__HOW TO COMPLETE THIS TASK__:
Below are some records. Quote exactly the lines from the one that contains "Which object is farthest" through the last, both included, and leave out the pictures.

__INPUT FOR THIS TASK__:
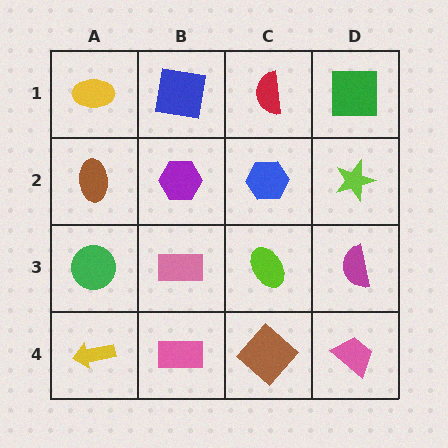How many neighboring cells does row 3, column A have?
3.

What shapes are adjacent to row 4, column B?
A pink rectangle (row 3, column B), a yellow arrow (row 4, column A), a brown diamond (row 4, column C).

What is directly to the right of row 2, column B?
A blue hexagon.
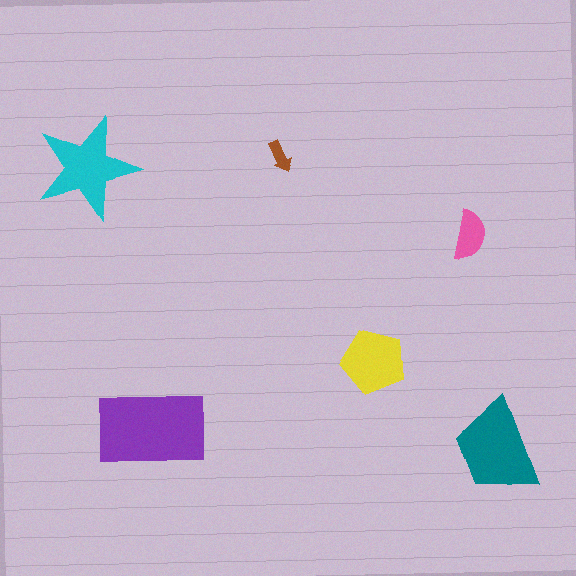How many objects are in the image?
There are 6 objects in the image.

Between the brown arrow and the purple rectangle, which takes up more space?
The purple rectangle.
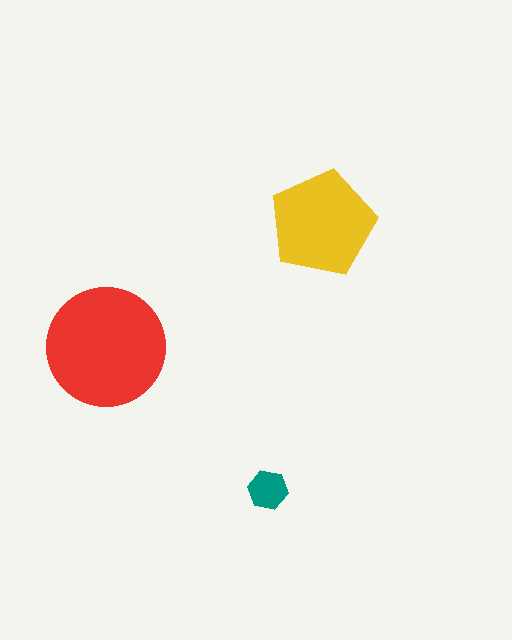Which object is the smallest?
The teal hexagon.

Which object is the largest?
The red circle.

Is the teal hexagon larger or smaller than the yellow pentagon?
Smaller.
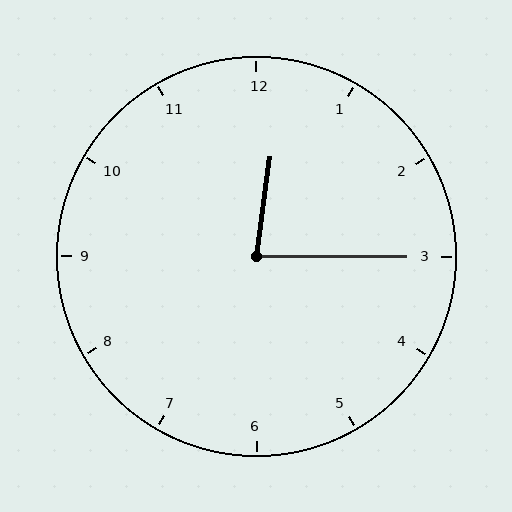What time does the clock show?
12:15.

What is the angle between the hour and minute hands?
Approximately 82 degrees.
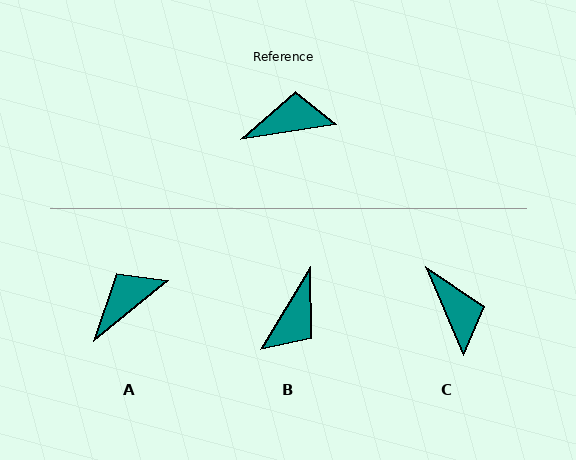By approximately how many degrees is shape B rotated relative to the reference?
Approximately 130 degrees clockwise.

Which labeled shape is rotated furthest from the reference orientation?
B, about 130 degrees away.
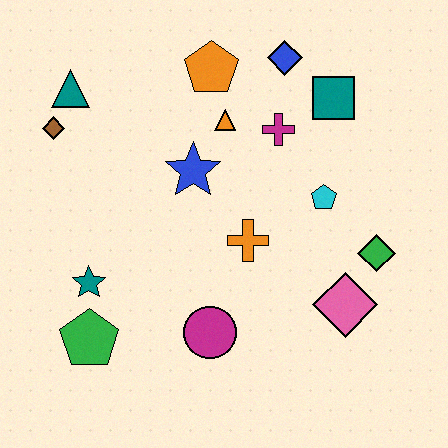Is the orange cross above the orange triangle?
No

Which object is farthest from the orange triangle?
The green pentagon is farthest from the orange triangle.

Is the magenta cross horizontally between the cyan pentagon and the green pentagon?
Yes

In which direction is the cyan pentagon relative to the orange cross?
The cyan pentagon is to the right of the orange cross.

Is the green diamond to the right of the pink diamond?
Yes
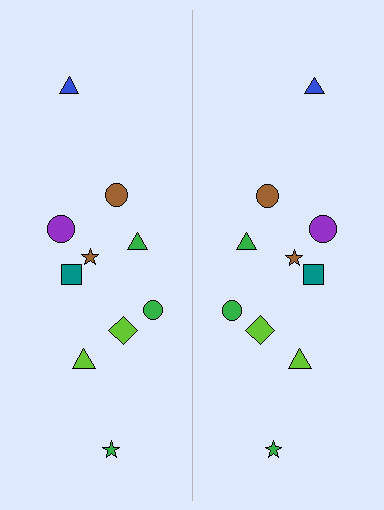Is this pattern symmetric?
Yes, this pattern has bilateral (reflection) symmetry.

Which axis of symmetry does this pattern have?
The pattern has a vertical axis of symmetry running through the center of the image.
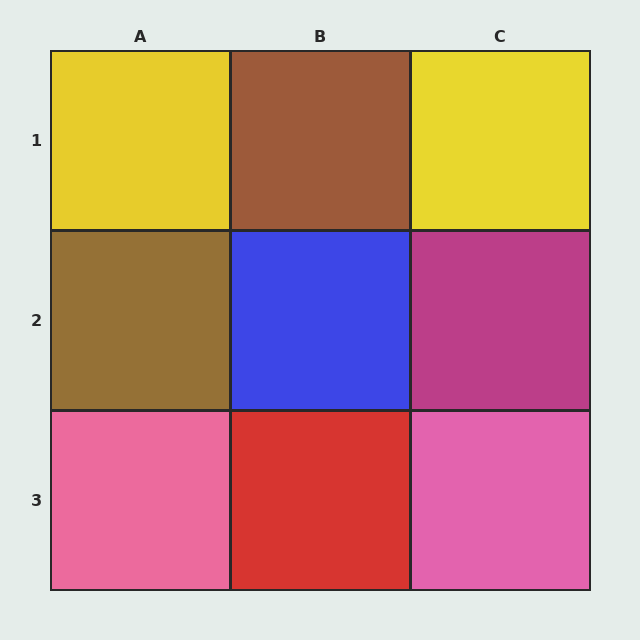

__WRITTEN SOLUTION__:
Which object is farthest from the orange triangle?
The green pentagon is farthest from the orange triangle.

Is the magenta cross horizontally between the cyan pentagon and the green pentagon?
Yes

In which direction is the cyan pentagon relative to the orange cross?
The cyan pentagon is to the right of the orange cross.

Is the green diamond to the right of the pink diamond?
Yes
Is this pattern symmetric?
Yes, this pattern has bilateral (reflection) symmetry.

Which axis of symmetry does this pattern have?
The pattern has a vertical axis of symmetry running through the center of the image.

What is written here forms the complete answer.